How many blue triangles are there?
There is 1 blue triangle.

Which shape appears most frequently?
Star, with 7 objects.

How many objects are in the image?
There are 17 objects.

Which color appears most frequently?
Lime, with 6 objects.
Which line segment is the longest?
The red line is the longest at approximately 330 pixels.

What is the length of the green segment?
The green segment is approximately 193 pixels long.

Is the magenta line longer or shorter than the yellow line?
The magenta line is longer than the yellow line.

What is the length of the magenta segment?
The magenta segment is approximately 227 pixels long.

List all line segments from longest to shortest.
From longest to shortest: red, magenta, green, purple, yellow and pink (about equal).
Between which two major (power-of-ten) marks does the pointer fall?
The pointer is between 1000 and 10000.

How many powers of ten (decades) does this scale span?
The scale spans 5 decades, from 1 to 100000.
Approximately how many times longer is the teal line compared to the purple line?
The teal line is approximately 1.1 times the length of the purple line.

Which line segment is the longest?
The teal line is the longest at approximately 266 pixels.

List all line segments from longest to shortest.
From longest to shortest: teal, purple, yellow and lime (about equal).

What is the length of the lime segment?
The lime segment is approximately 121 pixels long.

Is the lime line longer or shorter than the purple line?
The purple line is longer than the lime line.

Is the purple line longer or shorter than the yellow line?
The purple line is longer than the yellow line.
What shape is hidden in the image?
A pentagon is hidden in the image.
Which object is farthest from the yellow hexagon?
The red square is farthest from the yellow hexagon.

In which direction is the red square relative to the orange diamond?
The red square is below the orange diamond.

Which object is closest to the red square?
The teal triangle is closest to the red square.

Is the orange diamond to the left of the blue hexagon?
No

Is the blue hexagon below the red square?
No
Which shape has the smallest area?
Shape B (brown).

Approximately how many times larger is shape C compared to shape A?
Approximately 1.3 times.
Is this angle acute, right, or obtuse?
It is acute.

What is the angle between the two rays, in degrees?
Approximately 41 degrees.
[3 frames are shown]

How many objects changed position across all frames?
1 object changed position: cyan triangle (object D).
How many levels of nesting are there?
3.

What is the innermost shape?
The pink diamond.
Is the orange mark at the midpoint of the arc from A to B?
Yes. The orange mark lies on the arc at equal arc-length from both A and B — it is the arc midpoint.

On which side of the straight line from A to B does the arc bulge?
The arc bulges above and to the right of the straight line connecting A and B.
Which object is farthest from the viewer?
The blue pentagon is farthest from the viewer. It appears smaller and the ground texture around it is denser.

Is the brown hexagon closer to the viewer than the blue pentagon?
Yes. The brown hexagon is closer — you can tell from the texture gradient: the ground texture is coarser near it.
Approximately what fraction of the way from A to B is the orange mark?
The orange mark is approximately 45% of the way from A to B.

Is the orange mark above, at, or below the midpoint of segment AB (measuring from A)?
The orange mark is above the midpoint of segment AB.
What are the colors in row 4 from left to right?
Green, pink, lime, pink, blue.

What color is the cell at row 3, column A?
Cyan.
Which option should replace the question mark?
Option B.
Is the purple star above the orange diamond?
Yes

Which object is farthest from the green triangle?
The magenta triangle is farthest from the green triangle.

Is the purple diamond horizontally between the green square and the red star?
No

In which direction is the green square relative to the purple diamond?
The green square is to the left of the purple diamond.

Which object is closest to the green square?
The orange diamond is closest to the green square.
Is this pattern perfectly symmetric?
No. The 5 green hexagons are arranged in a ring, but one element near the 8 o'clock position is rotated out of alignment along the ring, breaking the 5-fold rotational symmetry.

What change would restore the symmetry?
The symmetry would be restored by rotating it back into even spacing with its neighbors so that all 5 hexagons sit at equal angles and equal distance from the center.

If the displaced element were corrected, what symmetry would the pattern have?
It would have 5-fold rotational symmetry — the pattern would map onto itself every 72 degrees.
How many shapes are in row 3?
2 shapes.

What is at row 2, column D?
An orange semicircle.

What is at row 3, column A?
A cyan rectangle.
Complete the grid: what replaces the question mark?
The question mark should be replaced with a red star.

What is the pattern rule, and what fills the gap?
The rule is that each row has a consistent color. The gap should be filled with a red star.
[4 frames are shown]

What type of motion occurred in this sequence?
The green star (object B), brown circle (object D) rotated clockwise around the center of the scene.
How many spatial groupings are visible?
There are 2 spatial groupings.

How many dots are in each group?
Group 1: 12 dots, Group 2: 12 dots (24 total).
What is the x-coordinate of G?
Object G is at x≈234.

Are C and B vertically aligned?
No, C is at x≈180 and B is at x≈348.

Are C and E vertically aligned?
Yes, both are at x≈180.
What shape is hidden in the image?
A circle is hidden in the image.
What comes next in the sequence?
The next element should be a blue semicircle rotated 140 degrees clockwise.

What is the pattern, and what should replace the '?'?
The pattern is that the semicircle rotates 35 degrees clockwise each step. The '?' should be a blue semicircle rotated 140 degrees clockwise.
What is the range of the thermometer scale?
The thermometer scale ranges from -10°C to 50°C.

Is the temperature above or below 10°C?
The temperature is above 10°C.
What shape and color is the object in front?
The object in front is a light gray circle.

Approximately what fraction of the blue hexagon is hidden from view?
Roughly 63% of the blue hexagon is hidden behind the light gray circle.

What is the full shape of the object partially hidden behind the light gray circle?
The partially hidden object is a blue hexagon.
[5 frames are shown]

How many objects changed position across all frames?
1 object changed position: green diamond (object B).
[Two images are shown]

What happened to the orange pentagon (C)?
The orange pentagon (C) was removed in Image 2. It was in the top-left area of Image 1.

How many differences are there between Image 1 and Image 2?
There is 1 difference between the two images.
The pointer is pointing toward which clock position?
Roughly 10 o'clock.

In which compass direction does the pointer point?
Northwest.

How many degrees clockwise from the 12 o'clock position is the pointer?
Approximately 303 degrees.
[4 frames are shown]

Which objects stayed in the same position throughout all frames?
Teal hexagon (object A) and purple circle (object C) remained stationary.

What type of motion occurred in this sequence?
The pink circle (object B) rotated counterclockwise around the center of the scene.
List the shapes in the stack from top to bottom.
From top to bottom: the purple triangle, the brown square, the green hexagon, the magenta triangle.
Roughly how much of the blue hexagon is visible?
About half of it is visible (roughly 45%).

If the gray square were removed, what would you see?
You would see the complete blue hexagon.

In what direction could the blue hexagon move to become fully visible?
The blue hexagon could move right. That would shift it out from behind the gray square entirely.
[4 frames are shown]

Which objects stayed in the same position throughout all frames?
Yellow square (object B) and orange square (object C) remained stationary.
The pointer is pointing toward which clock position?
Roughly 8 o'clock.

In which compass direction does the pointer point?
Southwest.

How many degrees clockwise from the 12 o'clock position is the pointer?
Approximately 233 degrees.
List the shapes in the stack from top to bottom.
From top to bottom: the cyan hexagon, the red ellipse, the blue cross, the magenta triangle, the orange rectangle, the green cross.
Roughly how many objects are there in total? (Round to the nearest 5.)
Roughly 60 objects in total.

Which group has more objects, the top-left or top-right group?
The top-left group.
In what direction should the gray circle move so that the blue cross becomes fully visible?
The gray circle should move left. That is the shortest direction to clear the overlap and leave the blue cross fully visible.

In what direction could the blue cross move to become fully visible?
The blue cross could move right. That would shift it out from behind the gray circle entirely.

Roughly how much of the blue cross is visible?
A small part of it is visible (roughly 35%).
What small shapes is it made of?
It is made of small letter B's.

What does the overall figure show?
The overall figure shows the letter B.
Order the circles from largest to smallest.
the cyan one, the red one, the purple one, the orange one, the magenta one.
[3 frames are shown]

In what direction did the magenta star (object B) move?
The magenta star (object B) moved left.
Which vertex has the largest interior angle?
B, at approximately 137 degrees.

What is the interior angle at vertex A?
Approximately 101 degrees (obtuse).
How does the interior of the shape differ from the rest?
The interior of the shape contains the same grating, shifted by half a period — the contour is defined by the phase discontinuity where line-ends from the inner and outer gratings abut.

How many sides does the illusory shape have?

_ _ _

**The task**
Copy out each line above, character for character.

**Solution**
How many blue triangles are there?
There is 1 blue triangle.

Which shape appears most frequently?
Star, with 7 objects.

How many objects are in the image?
There are 17 objects.

Which color appears most frequently?
Lime, with 6 objects.
Which line segment is the longest?
The red line is the longest at approximately 330 pixels.

What is the length of the green segment?
The green segment is approximately 193 pixels long.

Is the magenta line longer or shorter than the yellow line?
The magenta line is longer than the yellow line.

What is the length of the magenta segment?
The magenta segment is approximately 227 pixels long.

List all line segments from longest to shortest.
From longest to shortest: red, magenta, green, purple, yellow and pink (about equal).
Between which two major (power-of-ten) marks does the pointer fall?
The pointer is between 1000 and 10000.

How many powers of ten (decades) does this scale span?
The scale spans 5 decades, from 1 to 100000.
Approximately how many times longer is the teal line compared to the purple line?
The teal line is approximately 1.1 times the length of the purple line.

Which line segment is the longest?
The teal line is the longest at approximately 266 pixels.

List all line segments from longest to shortest.
From longest to shortest: teal, purple, yellow and lime (about equal).

What is the length of the lime segment?
The lime segment is approximately 121 pixels long.

Is the lime line longer or shorter than the purple line?
The purple line is longer than the lime line.

Is the purple line longer or shorter than the yellow line?
The purple line is longer than the yellow line.
What shape is hidden in the image?
A pentagon is hidden in the image.
Which object is farthest from the yellow hexagon?
The red square is farthest from the yellow hexagon.

In which direction is the red square relative to the orange diamond?
The red square is below the orange diamond.

Which object is closest to the red square?
The teal triangle is closest to the red square.

Is the orange diamond to the left of the blue hexagon?
No

Is the blue hexagon below the red square?
No
Which shape has the smallest area?
Shape B (brown).

Approximately how many times larger is shape C compared to shape A?
Approximately 1.3 times.
Is this angle acute, right, or obtuse?
It is acute.

What is the angle between the two rays, in degrees?
Approximately 41 degrees.
[3 frames are shown]

How many objects changed position across all frames?
1 object changed position: cyan triangle (object D).
How many levels of nesting are there?
3.

What is the innermost shape?
The pink diamond.
Is the orange mark at the midpoint of the arc from A to B?
Yes. The orange mark lies on the arc at equal arc-length from both A and B — it is the arc midpoint.

On which side of the straight line from A to B does the arc bulge?
The arc bulges above and to the right of the straight line connecting A and B.
Which object is farthest from the viewer?
The blue pentagon is farthest from the viewer. It appears smaller and the ground texture around it is denser.

Is the brown hexagon closer to the viewer than the blue pentagon?
Yes. The brown hexagon is closer — you can tell from the texture gradient: the ground texture is coarser near it.
Approximately what fraction of the way from A to B is the orange mark?
The orange mark is approximately 45% of the way from A to B.

Is the orange mark above, at, or below the midpoint of segment AB (measuring from A)?
The orange mark is above the midpoint of segment AB.
What are the colors in row 4 from left to right?
Green, pink, lime, pink, blue.

What color is the cell at row 3, column A?
Cyan.
Which option should replace the question mark?
Option B.
Is the purple star above the orange diamond?
Yes

Which object is farthest from the green triangle?
The magenta triangle is farthest from the green triangle.

Is the purple diamond horizontally between the green square and the red star?
No

In which direction is the green square relative to the purple diamond?
The green square is to the left of the purple diamond.

Which object is closest to the green square?
The orange diamond is closest to the green square.
Is this pattern perfectly symmetric?
No. The 5 green hexagons are arranged in a ring, but one element near the 8 o'clock position is rotated out of alignment along the ring, breaking the 5-fold rotational symmetry.

What change would restore the symmetry?
The symmetry would be restored by rotating it back into even spacing with its neighbors so that all 5 hexagons sit at equal angles and equal distance from the center.

If the displaced element were corrected, what symmetry would the pattern have?
It would have 5-fold rotational symmetry — the pattern would map onto itself every 72 degrees.
How many shapes are in row 3?
2 shapes.

What is at row 2, column D?
An orange semicircle.

What is at row 3, column A?
A cyan rectangle.
Complete the grid: what replaces the question mark?
The question mark should be replaced with a red star.

What is the pattern rule, and what fills the gap?
The rule is that each row has a consistent color. The gap should be filled with a red star.
[4 frames are shown]

What type of motion occurred in this sequence?
The green star (object B), brown circle (object D) rotated clockwise around the center of the scene.
How many spatial groupings are visible?
There are 2 spatial groupings.

How many dots are in each group?
Group 1: 12 dots, Group 2: 12 dots (24 total).
What is the x-coordinate of G?
Object G is at x≈234.

Are C and B vertically aligned?
No, C is at x≈180 and B is at x≈348.

Are C and E vertically aligned?
Yes, both are at x≈180.
What shape is hidden in the image?
A circle is hidden in the image.
What comes next in the sequence?
The next element should be a blue semicircle rotated 140 degrees clockwise.

What is the pattern, and what should replace the '?'?
The pattern is that the semicircle rotates 35 degrees clockwise each step. The '?' should be a blue semicircle rotated 140 degrees clockwise.
What is the range of the thermometer scale?
The thermometer scale ranges from -10°C to 50°C.

Is the temperature above or below 10°C?
The temperature is above 10°C.
What shape and color is the object in front?
The object in front is a light gray circle.

Approximately what fraction of the blue hexagon is hidden from view?
Roughly 63% of the blue hexagon is hidden behind the light gray circle.

What is the full shape of the object partially hidden behind the light gray circle?
The partially hidden object is a blue hexagon.
[5 frames are shown]

How many objects changed position across all frames?
1 object changed position: green diamond (object B).
[Two images are shown]

What happened to the orange pentagon (C)?
The orange pentagon (C) was removed in Image 2. It was in the top-left area of Image 1.

How many differences are there between Image 1 and Image 2?
There is 1 difference between the two images.
The pointer is pointing toward which clock position?
Roughly 10 o'clock.

In which compass direction does the pointer point?
Northwest.

How many degrees clockwise from the 12 o'clock position is the pointer?
Approximately 303 degrees.
[4 frames are shown]

Which objects stayed in the same position throughout all frames?
Teal hexagon (object A) and purple circle (object C) remained stationary.

What type of motion occurred in this sequence?
The pink circle (object B) rotated counterclockwise around the center of the scene.
List the shapes in the stack from top to bottom.
From top to bottom: the purple triangle, the brown square, the green hexagon, the magenta triangle.
Roughly how much of the blue hexagon is visible?
About half of it is visible (roughly 45%).

If the gray square were removed, what would you see?
You would see the complete blue hexagon.

In what direction could the blue hexagon move to become fully visible?
The blue hexagon could move right. That would shift it out from behind the gray square entirely.
[4 frames are shown]

Which objects stayed in the same position throughout all frames?
Yellow square (object B) and orange square (object C) remained stationary.
The pointer is pointing toward which clock position?
Roughly 8 o'clock.

In which compass direction does the pointer point?
Southwest.

How many degrees clockwise from the 12 o'clock position is the pointer?
Approximately 233 degrees.
List the shapes in the stack from top to bottom.
From top to bottom: the cyan hexagon, the red ellipse, the blue cross, the magenta triangle, the orange rectangle, the green cross.
Roughly how many objects are there in total? (Round to the nearest 5.)
Roughly 60 objects in total.

Which group has more objects, the top-left or top-right group?
The top-left group.
In what direction should the gray circle move so that the blue cross becomes fully visible?
The gray circle should move left. That is the shortest direction to clear the overlap and leave the blue cross fully visible.

In what direction could the blue cross move to become fully visible?
The blue cross could move right. That would shift it out from behind the gray circle entirely.

Roughly how much of the blue cross is visible?
A small part of it is visible (roughly 35%).
What small shapes is it made of?
It is made of small letter B's.

What does the overall figure show?
The overall figure shows the letter B.
Order the circles from largest to smallest.
the cyan one, the red one, the purple one, the orange one, the magenta one.
[3 frames are shown]

In what direction did the magenta star (object B) move?
The magenta star (object B) moved left.
Which vertex has the largest interior angle?
B, at approximately 137 degrees.

What is the interior angle at vertex A?
Approximately 101 degrees (obtuse).
How does the interior of the shape differ from the rest?
The interior of the shape contains the same grating, shifted by half a period — the contour is defined by the phase discontinuity where line-ends from the inner and outer gratings abut.

How many sides does the illusory shape have?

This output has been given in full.